▶ **TASK DETAILS**
Restate the whole listing exactly.

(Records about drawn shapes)
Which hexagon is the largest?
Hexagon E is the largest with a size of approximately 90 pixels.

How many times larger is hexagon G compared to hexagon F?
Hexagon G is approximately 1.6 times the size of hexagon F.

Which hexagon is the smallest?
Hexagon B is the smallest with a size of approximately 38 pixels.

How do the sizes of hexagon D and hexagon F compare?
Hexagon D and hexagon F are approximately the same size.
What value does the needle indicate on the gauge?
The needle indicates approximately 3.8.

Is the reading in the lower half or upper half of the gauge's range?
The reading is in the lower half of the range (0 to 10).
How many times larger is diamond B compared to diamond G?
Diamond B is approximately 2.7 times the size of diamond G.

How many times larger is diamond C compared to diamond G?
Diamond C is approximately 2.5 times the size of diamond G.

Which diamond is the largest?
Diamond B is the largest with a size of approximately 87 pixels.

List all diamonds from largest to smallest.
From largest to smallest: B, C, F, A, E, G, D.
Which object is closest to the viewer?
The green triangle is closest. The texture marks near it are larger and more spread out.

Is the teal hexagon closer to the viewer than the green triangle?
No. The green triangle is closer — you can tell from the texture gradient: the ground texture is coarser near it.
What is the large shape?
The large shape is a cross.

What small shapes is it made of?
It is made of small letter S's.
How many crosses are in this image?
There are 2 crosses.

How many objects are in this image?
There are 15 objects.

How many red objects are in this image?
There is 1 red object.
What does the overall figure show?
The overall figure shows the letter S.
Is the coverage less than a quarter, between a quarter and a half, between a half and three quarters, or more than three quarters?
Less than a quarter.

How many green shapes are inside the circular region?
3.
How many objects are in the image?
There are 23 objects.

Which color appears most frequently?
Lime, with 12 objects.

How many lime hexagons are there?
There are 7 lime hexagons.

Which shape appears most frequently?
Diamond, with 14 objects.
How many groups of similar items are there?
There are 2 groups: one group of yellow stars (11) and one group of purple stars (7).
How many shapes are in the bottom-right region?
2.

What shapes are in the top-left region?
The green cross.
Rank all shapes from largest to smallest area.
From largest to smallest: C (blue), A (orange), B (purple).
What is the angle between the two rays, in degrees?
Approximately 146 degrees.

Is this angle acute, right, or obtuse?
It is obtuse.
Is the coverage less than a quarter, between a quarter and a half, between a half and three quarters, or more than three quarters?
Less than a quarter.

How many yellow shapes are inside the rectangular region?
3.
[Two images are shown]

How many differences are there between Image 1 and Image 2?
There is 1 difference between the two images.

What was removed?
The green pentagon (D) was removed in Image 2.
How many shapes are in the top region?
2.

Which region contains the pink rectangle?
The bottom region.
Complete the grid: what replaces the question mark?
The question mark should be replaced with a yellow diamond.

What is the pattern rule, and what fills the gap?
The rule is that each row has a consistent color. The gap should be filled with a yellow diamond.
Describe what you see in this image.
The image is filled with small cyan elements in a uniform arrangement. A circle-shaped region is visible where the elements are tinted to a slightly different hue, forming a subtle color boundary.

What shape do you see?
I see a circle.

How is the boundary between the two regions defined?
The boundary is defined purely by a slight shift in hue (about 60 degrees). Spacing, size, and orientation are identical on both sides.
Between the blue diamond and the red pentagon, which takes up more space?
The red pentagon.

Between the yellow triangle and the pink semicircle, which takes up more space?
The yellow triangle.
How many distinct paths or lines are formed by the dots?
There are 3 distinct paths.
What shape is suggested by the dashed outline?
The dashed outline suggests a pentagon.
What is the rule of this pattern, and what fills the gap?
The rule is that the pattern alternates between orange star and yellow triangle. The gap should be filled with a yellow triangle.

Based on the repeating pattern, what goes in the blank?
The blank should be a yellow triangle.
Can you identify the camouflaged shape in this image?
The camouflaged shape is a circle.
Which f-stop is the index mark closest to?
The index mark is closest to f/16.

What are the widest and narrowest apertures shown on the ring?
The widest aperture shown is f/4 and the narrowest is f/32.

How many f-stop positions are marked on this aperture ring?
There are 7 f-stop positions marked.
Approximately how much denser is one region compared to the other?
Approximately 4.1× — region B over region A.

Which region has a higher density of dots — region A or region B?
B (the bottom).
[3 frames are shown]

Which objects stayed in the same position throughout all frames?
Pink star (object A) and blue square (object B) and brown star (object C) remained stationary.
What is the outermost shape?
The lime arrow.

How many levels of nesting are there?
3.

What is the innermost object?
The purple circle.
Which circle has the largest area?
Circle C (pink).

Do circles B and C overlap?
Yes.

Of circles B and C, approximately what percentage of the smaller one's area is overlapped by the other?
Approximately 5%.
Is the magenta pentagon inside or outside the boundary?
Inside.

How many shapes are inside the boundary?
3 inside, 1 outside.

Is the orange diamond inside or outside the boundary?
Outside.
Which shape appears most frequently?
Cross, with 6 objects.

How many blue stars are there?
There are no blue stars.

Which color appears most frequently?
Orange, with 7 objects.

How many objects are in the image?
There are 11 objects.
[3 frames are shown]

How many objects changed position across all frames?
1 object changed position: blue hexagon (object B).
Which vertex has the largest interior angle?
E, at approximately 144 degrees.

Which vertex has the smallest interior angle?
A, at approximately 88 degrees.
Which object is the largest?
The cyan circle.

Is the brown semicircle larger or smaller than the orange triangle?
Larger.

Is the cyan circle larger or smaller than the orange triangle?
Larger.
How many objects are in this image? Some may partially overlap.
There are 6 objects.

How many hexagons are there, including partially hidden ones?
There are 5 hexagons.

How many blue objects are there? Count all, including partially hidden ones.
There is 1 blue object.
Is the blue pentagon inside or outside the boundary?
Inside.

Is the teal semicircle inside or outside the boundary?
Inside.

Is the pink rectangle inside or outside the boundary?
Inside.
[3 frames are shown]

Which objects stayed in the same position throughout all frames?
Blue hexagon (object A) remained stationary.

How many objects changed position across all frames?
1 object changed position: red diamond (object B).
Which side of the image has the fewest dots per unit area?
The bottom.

▶ **RESPONSE**
Which hexagon is the largest?
Hexagon E is the largest with a size of approximately 90 pixels.

How many times larger is hexagon G compared to hexagon F?
Hexagon G is approximately 1.6 times the size of hexagon F.

Which hexagon is the smallest?
Hexagon B is the smallest with a size of approximately 38 pixels.

How do the sizes of hexagon D and hexagon F compare?
Hexagon D and hexagon F are approximately the same size.
What value does the needle indicate on the gauge?
The needle indicates approximately 3.8.

Is the reading in the lower half or upper half of the gauge's range?
The reading is in the lower half of the range (0 to 10).
How many times larger is diamond B compared to diamond G?
Diamond B is approximately 2.7 times the size of diamond G.

How many times larger is diamond C compared to diamond G?
Diamond C is approximately 2.5 times the size of diamond G.

Which diamond is the largest?
Diamond B is the largest with a size of approximately 87 pixels.

List all diamonds from largest to smallest.
From largest to smallest: B, C, F, A, E, G, D.
Which object is closest to the viewer?
The green triangle is closest. The texture marks near it are larger and more spread out.

Is the teal hexagon closer to the viewer than the green triangle?
No. The green triangle is closer — you can tell from the texture gradient: the ground texture is coarser near it.
What is the large shape?
The large shape is a cross.

What small shapes is it made of?
It is made of small letter S's.
How many crosses are in this image?
There are 2 crosses.

How many objects are in this image?
There are 15 objects.

How many red objects are in this image?
There is 1 red object.
What does the overall figure show?
The overall figure shows the letter S.
Is the coverage less than a quarter, between a quarter and a half, between a half and three quarters, or more than three quarters?
Less than a quarter.

How many green shapes are inside the circular region?
3.
How many objects are in the image?
There are 23 objects.

Which color appears most frequently?
Lime, with 12 objects.

How many lime hexagons are there?
There are 7 lime hexagons.

Which shape appears most frequently?
Diamond, with 14 objects.
How many groups of similar items are there?
There are 2 groups: one group of yellow stars (11) and one group of purple stars (7).
How many shapes are in the bottom-right region?
2.

What shapes are in the top-left region?
The green cross.
Rank all shapes from largest to smallest area.
From largest to smallest: C (blue), A (orange), B (purple).
What is the angle between the two rays, in degrees?
Approximately 146 degrees.

Is this angle acute, right, or obtuse?
It is obtuse.
Is the coverage less than a quarter, between a quarter and a half, between a half and three quarters, or more than three quarters?
Less than a quarter.

How many yellow shapes are inside the rectangular region?
3.
[Two images are shown]

How many differences are there between Image 1 and Image 2?
There is 1 difference between the two images.

What was removed?
The green pentagon (D) was removed in Image 2.
How many shapes are in the top region?
2.

Which region contains the pink rectangle?
The bottom region.
Complete the grid: what replaces the question mark?
The question mark should be replaced with a yellow diamond.

What is the pattern rule, and what fills the gap?
The rule is that each row has a consistent color. The gap should be filled with a yellow diamond.
Describe what you see in this image.
The image is filled with small cyan elements in a uniform arrangement. A circle-shaped region is visible where the elements are tinted to a slightly different hue, forming a subtle color boundary.

What shape do you see?
I see a circle.

How is the boundary between the two regions defined?
The boundary is defined purely by a slight shift in hue (about 60 degrees). Spacing, size, and orientation are identical on both sides.
Between the blue diamond and the red pentagon, which takes up more space?
The red pentagon.

Between the yellow triangle and the pink semicircle, which takes up more space?
The yellow triangle.
How many distinct paths or lines are formed by the dots?
There are 3 distinct paths.
What shape is suggested by the dashed outline?
The dashed outline suggests a pentagon.
What is the rule of this pattern, and what fills the gap?
The rule is that the pattern alternates between orange star and yellow triangle. The gap should be filled with a yellow triangle.

Based on the repeating pattern, what goes in the blank?
The blank should be a yellow triangle.
Can you identify the camouflaged shape in this image?
The camouflaged shape is a circle.
Which f-stop is the index mark closest to?
The index mark is closest to f/16.

What are the widest and narrowest apertures shown on the ring?
The widest aperture shown is f/4 and the narrowest is f/32.

How many f-stop positions are marked on this aperture ring?
There are 7 f-stop positions marked.
Approximately how much denser is one region compared to the other?
Approximately 4.1× — region B over region A.

Which region has a higher density of dots — region A or region B?
B (the bottom).
[3 frames are shown]

Which objects stayed in the same position throughout all frames?
Pink star (object A) and blue square (object B) and brown star (object C) remained stationary.
What is the outermost shape?
The lime arrow.

How many levels of nesting are there?
3.

What is the innermost object?
The purple circle.
Which circle has the largest area?
Circle C (pink).

Do circles B and C overlap?
Yes.

Of circles B and C, approximately what percentage of the smaller one's area is overlapped by the other?
Approximately 5%.
Is the magenta pentagon inside or outside the boundary?
Inside.

How many shapes are inside the boundary?
3 inside, 1 outside.

Is the orange diamond inside or outside the boundary?
Outside.
Which shape appears most frequently?
Cross, with 6 objects.

How many blue stars are there?
There are no blue stars.

Which color appears most frequently?
Orange, with 7 objects.

How many objects are in the image?
There are 11 objects.
[3 frames are shown]

How many objects changed position across all frames?
1 object changed position: blue hexagon (object B).
Which vertex has the largest interior angle?
E, at approximately 144 degrees.

Which vertex has the smallest interior angle?
A, at approximately 88 degrees.
Which object is the largest?
The cyan circle.

Is the brown semicircle larger or smaller than the orange triangle?
Larger.

Is the cyan circle larger or smaller than the orange triangle?
Larger.
How many objects are in this image? Some may partially overlap.
There are 6 objects.

How many hexagons are there, including partially hidden ones?
There are 5 hexagons.

How many blue objects are there? Count all, including partially hidden ones.
There is 1 blue object.
Is the blue pentagon inside or outside the boundary?
Inside.

Is the teal semicircle inside or outside the boundary?
Inside.

Is the pink rectangle inside or outside the boundary?
Inside.
[3 frames are shown]

Which objects stayed in the same position throughout all frames?
Blue hexagon (object A) remained stationary.

How many objects changed position across all frames?
1 object changed position: red diamond (object B).
Which side of the image has the fewest dots per unit area?
The bottom.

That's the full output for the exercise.